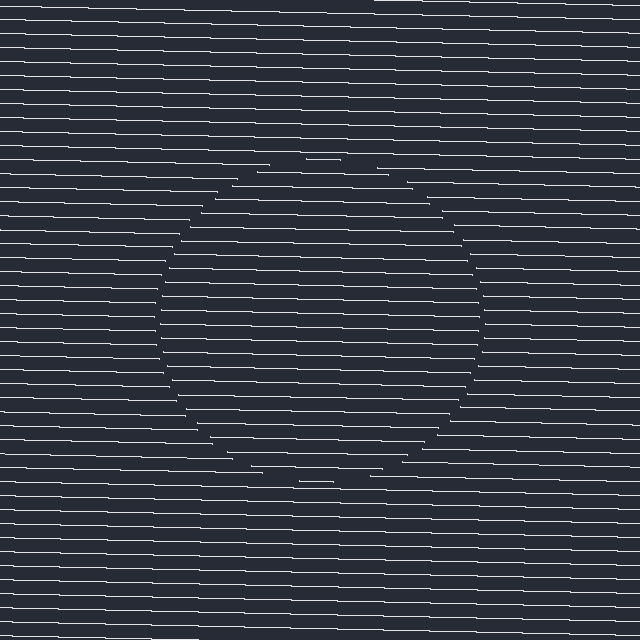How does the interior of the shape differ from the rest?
The interior of the shape contains the same grating, shifted by half a period — the contour is defined by the phase discontinuity where line-ends from the inner and outer gratings abut.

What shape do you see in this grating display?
An illusory circle. The interior of the shape contains the same grating, shifted by half a period — the contour is defined by the phase discontinuity where line-ends from the inner and outer gratings abut.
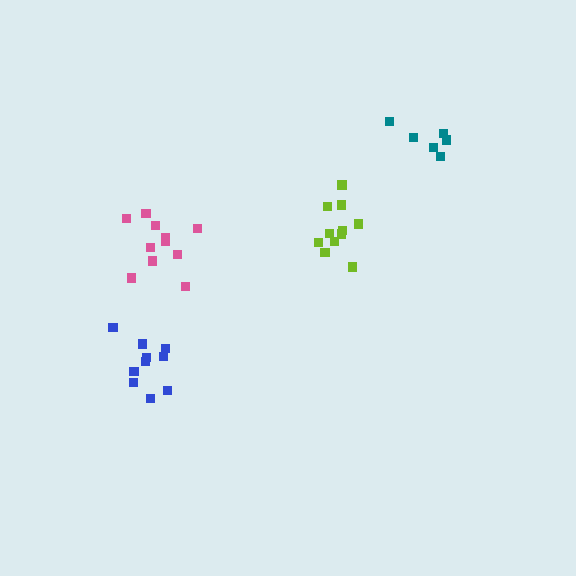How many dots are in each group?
Group 1: 6 dots, Group 2: 11 dots, Group 3: 10 dots, Group 4: 11 dots (38 total).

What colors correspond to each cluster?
The clusters are colored: teal, pink, blue, lime.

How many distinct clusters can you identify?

#### Work to be completed:
Transcribe every entry word for word, but omit the pictures.

#### Response below:
How does the interior of the shape differ from the rest?
The interior of the shape contains the same grating, shifted by half a period — the contour is defined by the phase discontinuity where line-ends from the inner and outer gratings abut.

What shape do you see in this grating display?
An illusory circle. The interior of the shape contains the same grating, shifted by half a period — the contour is defined by the phase discontinuity where line-ends from the inner and outer gratings abut.
How many dots are in each group?
Group 1: 6 dots, Group 2: 11 dots, Group 3: 10 dots, Group 4: 11 dots (38 total).

What colors correspond to each cluster?
The clusters are colored: teal, pink, blue, lime.

How many distinct clusters can you identify?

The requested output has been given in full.